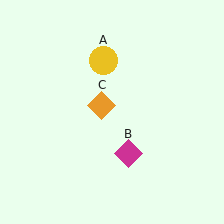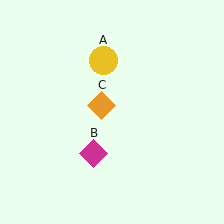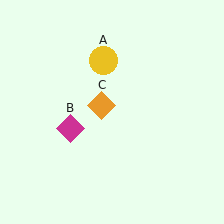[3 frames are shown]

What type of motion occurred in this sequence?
The magenta diamond (object B) rotated clockwise around the center of the scene.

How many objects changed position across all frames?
1 object changed position: magenta diamond (object B).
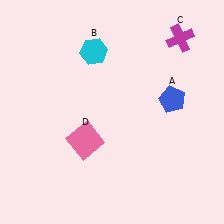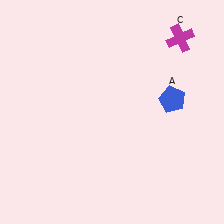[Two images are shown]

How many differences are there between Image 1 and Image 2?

* * * * * * * * *

Stated exercise =
Write out the full set of lines verbatim, without the pictures.

In response =
[3 frames are shown]

What type of motion occurred in this sequence?
The magenta diamond (object B) rotated clockwise around the center of the scene.

How many objects changed position across all frames?
1 object changed position: magenta diamond (object B).
[Two images are shown]

How many differences are there between Image 1 and Image 2?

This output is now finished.